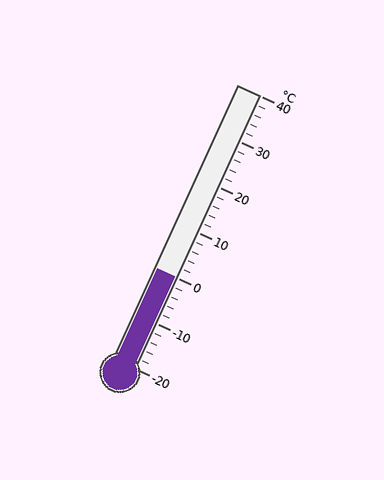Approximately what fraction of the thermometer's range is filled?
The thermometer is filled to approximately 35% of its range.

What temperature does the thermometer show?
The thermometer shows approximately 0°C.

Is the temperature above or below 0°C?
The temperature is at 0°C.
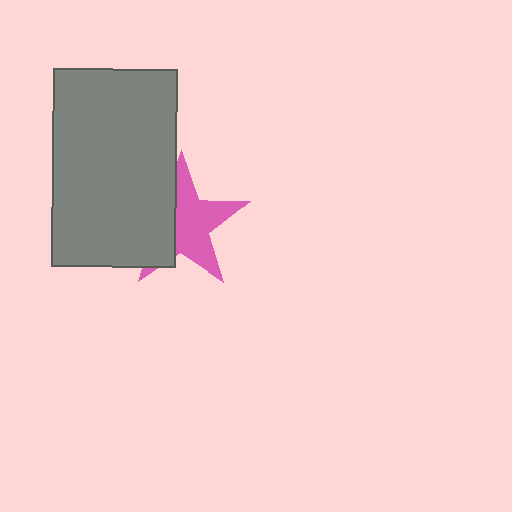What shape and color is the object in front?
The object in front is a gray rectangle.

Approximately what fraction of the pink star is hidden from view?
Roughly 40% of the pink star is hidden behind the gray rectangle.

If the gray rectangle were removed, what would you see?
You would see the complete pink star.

_____

## STATED EXERCISE
Reproduce precisely the lines of the entries above, from the one containing "What temperature does the thermometer show?" through the final one, both ends included, and omit the pictures.

## WRITTEN ANSWER
What temperature does the thermometer show?
The thermometer shows approximately 0°C.

Is the temperature above or below 0°C?
The temperature is at 0°C.
What shape and color is the object in front?
The object in front is a gray rectangle.

Approximately what fraction of the pink star is hidden from view?
Roughly 40% of the pink star is hidden behind the gray rectangle.

If the gray rectangle were removed, what would you see?
You would see the complete pink star.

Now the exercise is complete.